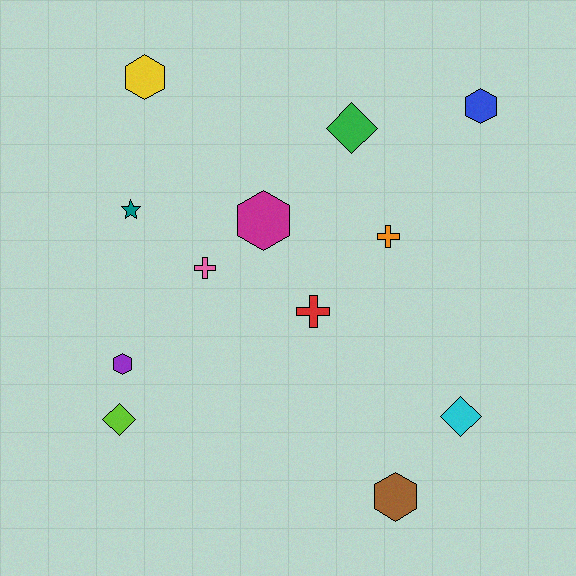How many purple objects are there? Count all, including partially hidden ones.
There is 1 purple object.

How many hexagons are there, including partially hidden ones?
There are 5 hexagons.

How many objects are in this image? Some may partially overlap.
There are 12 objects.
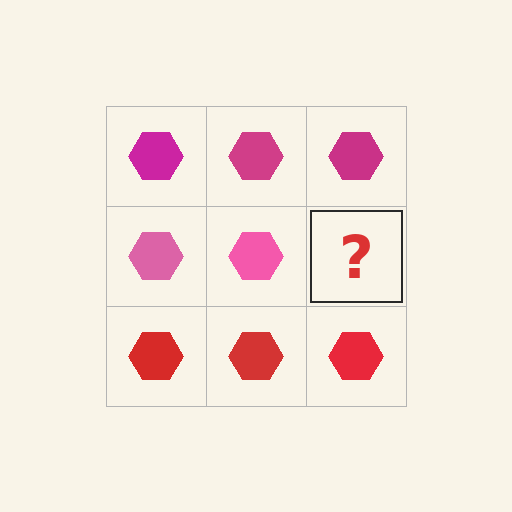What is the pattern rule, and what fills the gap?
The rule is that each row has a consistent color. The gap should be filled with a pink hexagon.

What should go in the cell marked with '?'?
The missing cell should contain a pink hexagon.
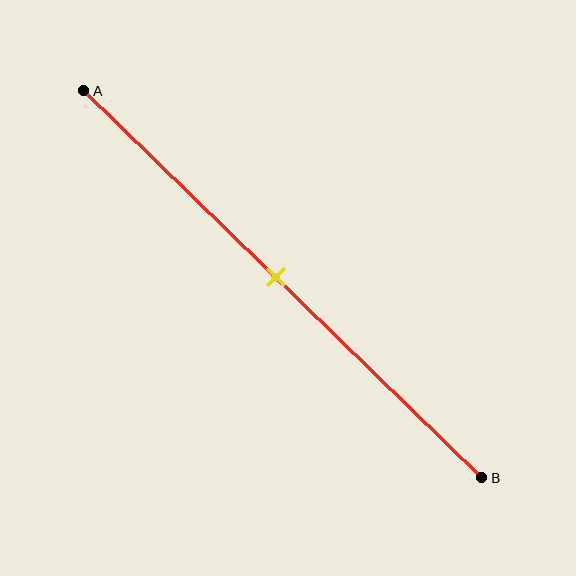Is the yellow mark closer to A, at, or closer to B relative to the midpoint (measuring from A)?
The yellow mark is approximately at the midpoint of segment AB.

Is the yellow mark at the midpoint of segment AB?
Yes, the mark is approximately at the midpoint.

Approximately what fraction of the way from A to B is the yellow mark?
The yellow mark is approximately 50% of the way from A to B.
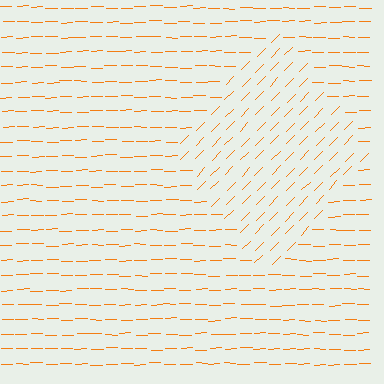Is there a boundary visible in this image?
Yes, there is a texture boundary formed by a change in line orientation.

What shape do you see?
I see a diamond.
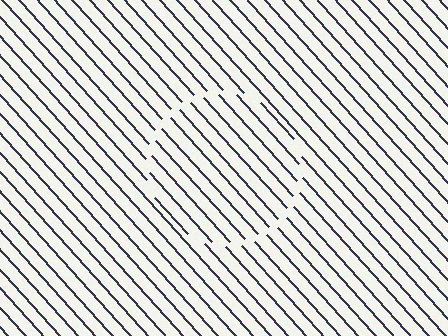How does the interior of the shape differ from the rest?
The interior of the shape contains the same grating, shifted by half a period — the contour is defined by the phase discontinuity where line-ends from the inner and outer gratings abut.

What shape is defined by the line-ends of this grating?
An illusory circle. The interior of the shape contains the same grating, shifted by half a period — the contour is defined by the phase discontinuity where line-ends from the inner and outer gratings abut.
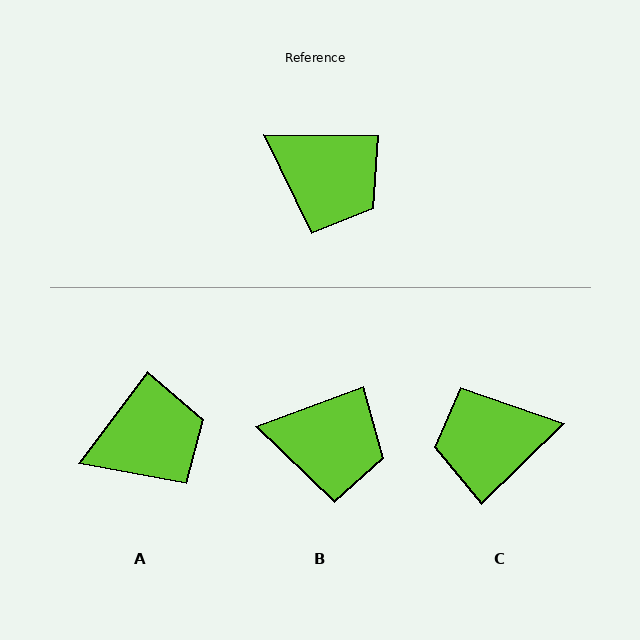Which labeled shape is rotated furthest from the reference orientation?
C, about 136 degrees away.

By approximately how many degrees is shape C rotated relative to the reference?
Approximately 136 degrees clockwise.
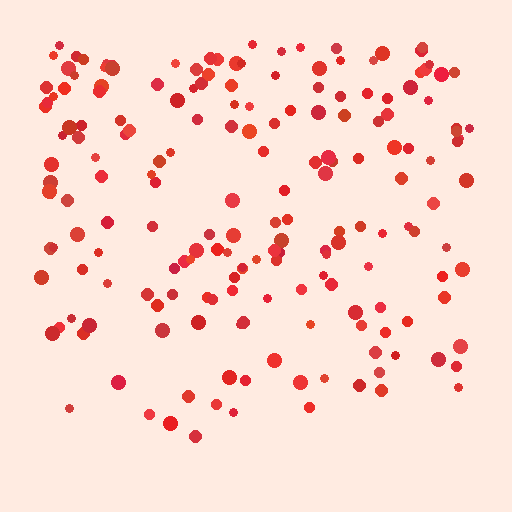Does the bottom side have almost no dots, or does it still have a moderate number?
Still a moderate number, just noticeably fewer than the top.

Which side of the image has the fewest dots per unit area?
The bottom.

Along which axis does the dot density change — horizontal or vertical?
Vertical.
------------------------------------
Copy the material exactly. Do not include the pictures.

How many purple objects are there? Count all, including partially hidden ones.
There is 1 purple object.

How many hexagons are there, including partially hidden ones?
There are 5 hexagons.

How many objects are in this image? Some may partially overlap.
There are 12 objects.
What is the pattern rule, and what fills the gap?
The rule is that each row has a consistent color. The gap should be filled with a pink hexagon.

What should go in the cell marked with '?'?
The missing cell should contain a pink hexagon.
Is the yellow mark closer to A, at, or closer to B relative to the midpoint (measuring from A)?
The yellow mark is approximately at the midpoint of segment AB.

Is the yellow mark at the midpoint of segment AB?
Yes, the mark is approximately at the midpoint.

Approximately what fraction of the way from A to B is the yellow mark?
The yellow mark is approximately 50% of the way from A to B.
Is there a boundary visible in this image?
Yes, there is a texture boundary formed by a change in line orientation.

What shape do you see?
I see a diamond.
How does the interior of the shape differ from the rest?
The interior of the shape contains the same grating, shifted by half a period — the contour is defined by the phase discontinuity where line-ends from the inner and outer gratings abut.

What shape is defined by the line-ends of this grating?
An illusory circle. The interior of the shape contains the same grating, shifted by half a period — the contour is defined by the phase discontinuity where line-ends from the inner and outer gratings abut.
Which labeled shape is rotated furthest from the reference orientation?
C, about 136 degrees away.

By approximately how many degrees is shape C rotated relative to the reference?
Approximately 136 degrees clockwise.
Does the bottom side have almost no dots, or does it still have a moderate number?
Still a moderate number, just noticeably fewer than the top.

Which side of the image has the fewest dots per unit area?
The bottom.

Along which axis does the dot density change — horizontal or vertical?
Vertical.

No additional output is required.